Exercise prompt →
Give back the full listing, character for character, with no pictures.

Record extracts →
§ §
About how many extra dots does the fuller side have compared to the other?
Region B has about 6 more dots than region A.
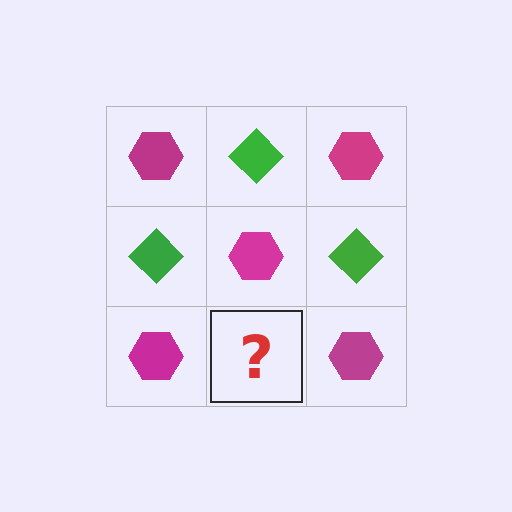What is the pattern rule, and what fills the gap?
The rule is that it alternates magenta hexagon and green diamond in a checkerboard pattern. The gap should be filled with a green diamond.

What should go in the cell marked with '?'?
The missing cell should contain a green diamond.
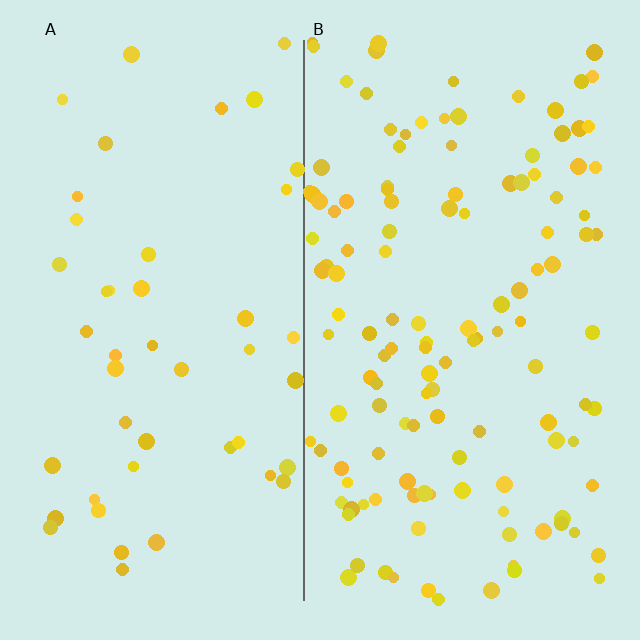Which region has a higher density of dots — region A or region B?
B (the right).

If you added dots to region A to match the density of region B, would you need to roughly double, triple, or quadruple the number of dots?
Approximately triple.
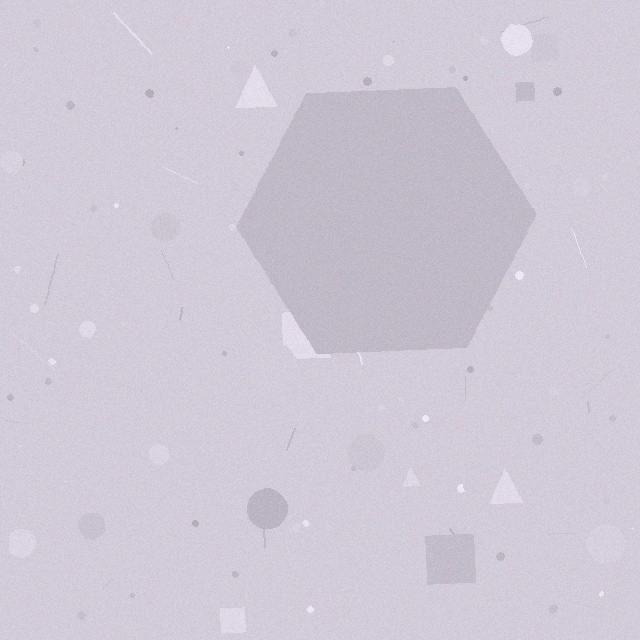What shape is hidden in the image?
A hexagon is hidden in the image.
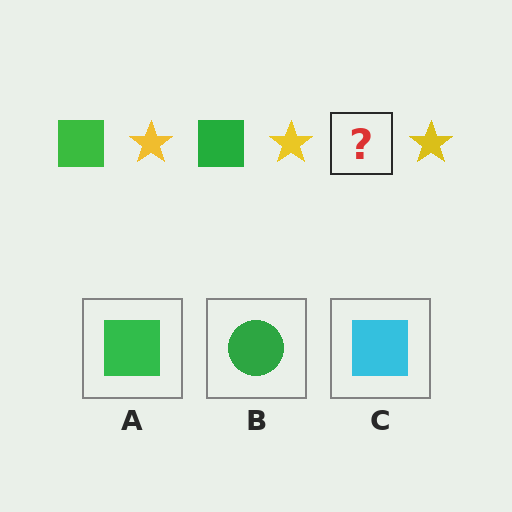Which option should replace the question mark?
Option A.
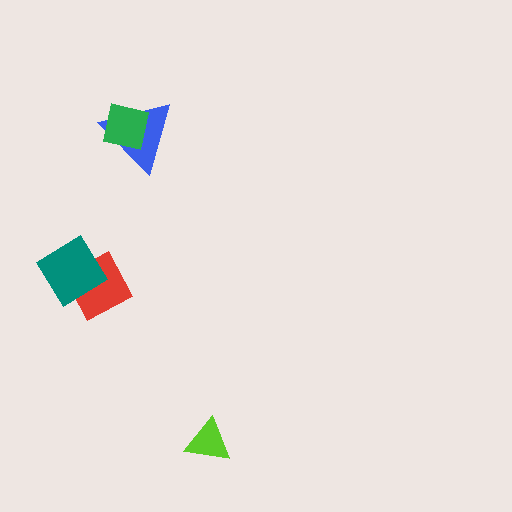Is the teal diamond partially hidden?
No, no other shape covers it.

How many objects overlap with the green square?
1 object overlaps with the green square.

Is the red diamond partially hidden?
Yes, it is partially covered by another shape.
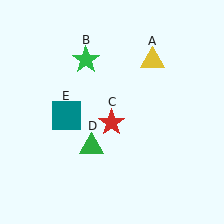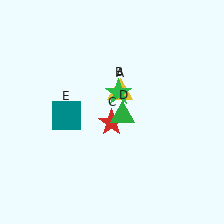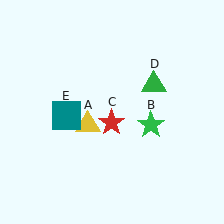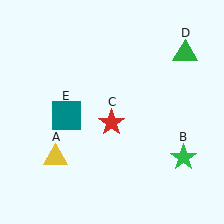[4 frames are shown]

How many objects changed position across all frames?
§ §
Response for this exercise →
About how many extra dots does the fuller side have compared to the other?
Region B has about 6 more dots than region A.
What is the pattern rule, and what fills the gap?
The rule is that it alternates magenta hexagon and green diamond in a checkerboard pattern. The gap should be filled with a green diamond.

What should go in the cell marked with '?'?
The missing cell should contain a green diamond.
Which region has a higher density of dots — region A or region B?
B (the right).

If you added dots to region A to match the density of region B, would you need to roughly double, triple, or quadruple the number of dots?
Approximately triple.
What shape is hidden in the image?
A hexagon is hidden in the image.
Which option should replace the question mark?
Option A.
Is the teal diamond partially hidden?
No, no other shape covers it.

How many objects overlap with the green square?
1 object overlaps with the green square.

Is the red diamond partially hidden?
Yes, it is partially covered by another shape.
[4 frames are shown]

How many objects changed position across all frames?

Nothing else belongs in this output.